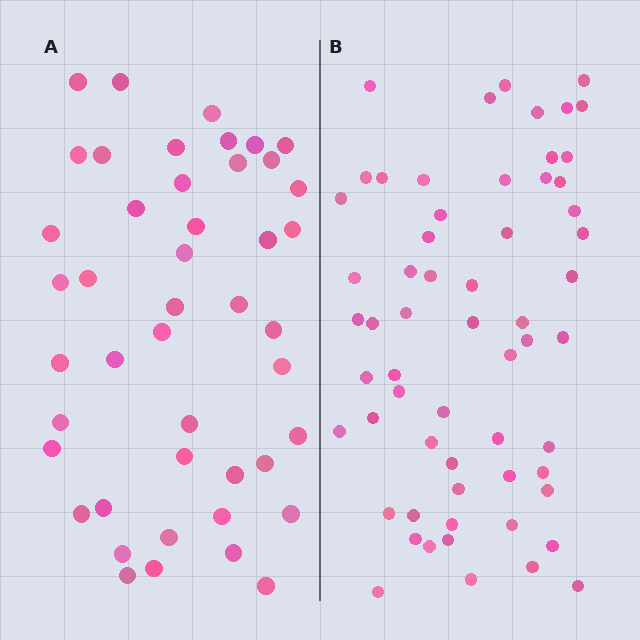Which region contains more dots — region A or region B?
Region B (the right region) has more dots.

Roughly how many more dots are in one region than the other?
Region B has approximately 15 more dots than region A.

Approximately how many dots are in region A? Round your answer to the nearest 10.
About 50 dots. (The exact count is 45, which rounds to 50.)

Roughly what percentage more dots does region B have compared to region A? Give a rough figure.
About 35% more.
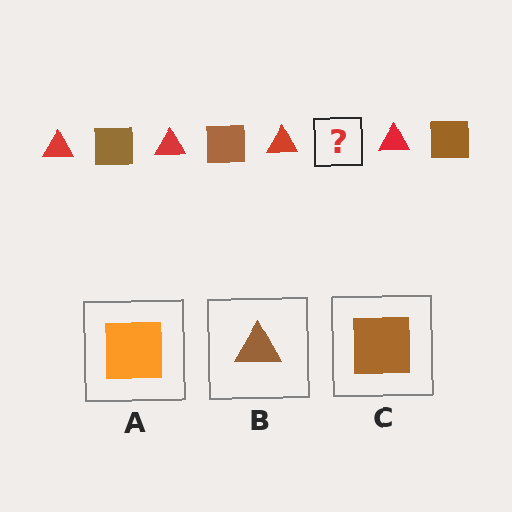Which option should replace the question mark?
Option C.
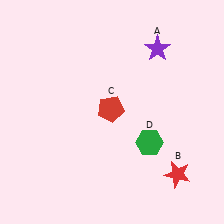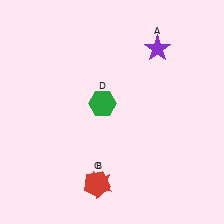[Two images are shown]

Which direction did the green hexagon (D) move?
The green hexagon (D) moved up and to the left.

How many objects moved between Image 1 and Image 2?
3 objects moved between the two images.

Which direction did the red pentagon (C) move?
The red pentagon (C) moved down.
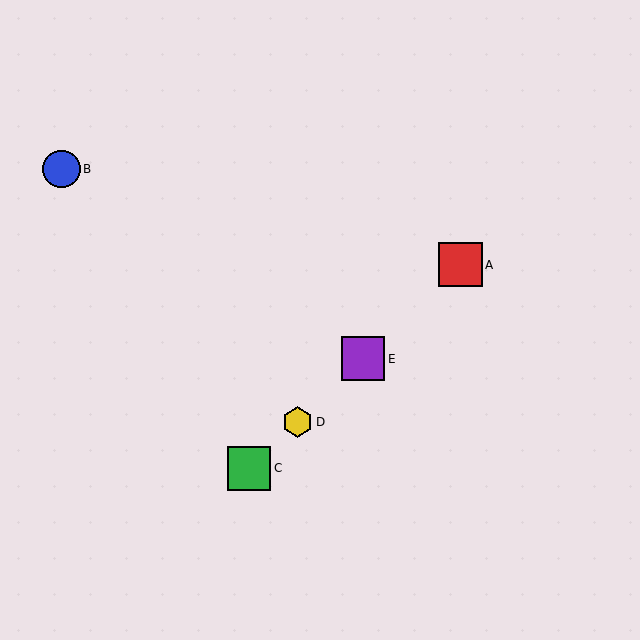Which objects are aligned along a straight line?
Objects A, C, D, E are aligned along a straight line.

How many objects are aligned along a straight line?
4 objects (A, C, D, E) are aligned along a straight line.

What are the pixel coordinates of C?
Object C is at (249, 468).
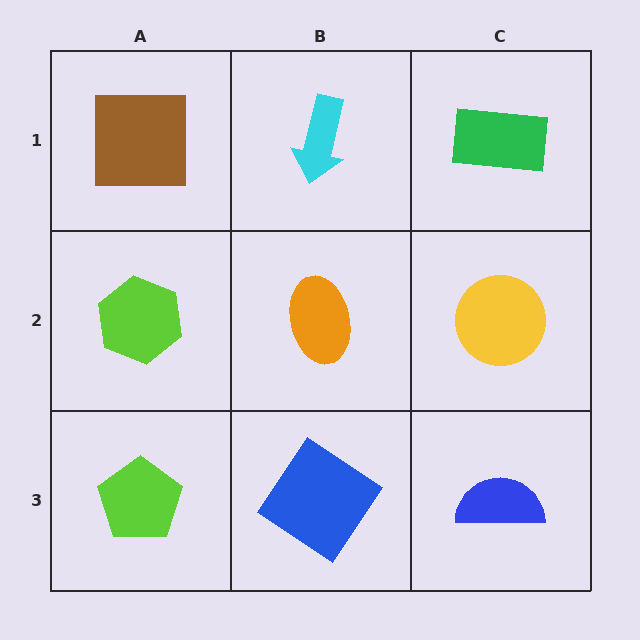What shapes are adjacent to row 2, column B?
A cyan arrow (row 1, column B), a blue diamond (row 3, column B), a lime hexagon (row 2, column A), a yellow circle (row 2, column C).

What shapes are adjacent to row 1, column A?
A lime hexagon (row 2, column A), a cyan arrow (row 1, column B).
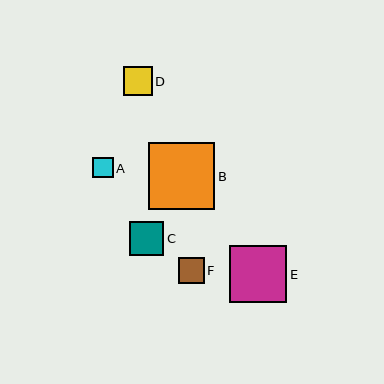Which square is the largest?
Square B is the largest with a size of approximately 67 pixels.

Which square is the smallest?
Square A is the smallest with a size of approximately 21 pixels.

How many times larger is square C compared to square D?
Square C is approximately 1.2 times the size of square D.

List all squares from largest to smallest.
From largest to smallest: B, E, C, D, F, A.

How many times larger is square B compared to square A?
Square B is approximately 3.2 times the size of square A.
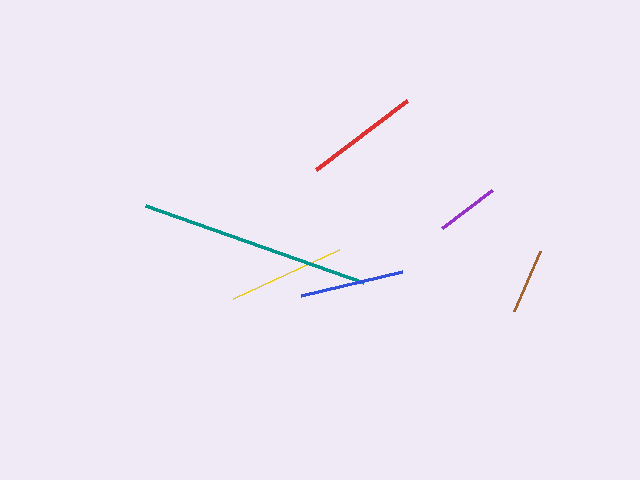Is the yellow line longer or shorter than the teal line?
The teal line is longer than the yellow line.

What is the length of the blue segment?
The blue segment is approximately 104 pixels long.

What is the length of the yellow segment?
The yellow segment is approximately 117 pixels long.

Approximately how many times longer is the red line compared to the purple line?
The red line is approximately 1.8 times the length of the purple line.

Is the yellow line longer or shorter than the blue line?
The yellow line is longer than the blue line.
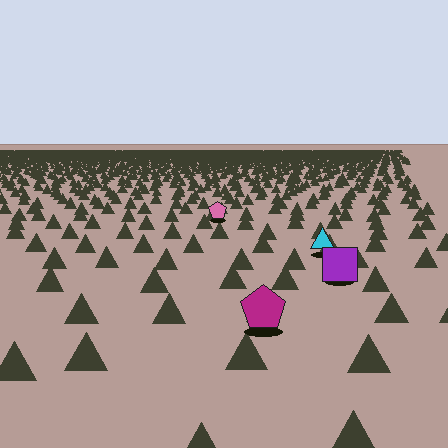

## Exercise description
Take the line with "Is the yellow line longer or shorter than the teal" as the first line and the last line of the records above as the final one; reproduce exactly the lines between them, both included, without pictures.

## Solution to this problem
Is the yellow line longer or shorter than the teal line?
The teal line is longer than the yellow line.

What is the length of the blue segment?
The blue segment is approximately 104 pixels long.

What is the length of the yellow segment?
The yellow segment is approximately 117 pixels long.

Approximately how many times longer is the red line compared to the purple line?
The red line is approximately 1.8 times the length of the purple line.

Is the yellow line longer or shorter than the blue line?
The yellow line is longer than the blue line.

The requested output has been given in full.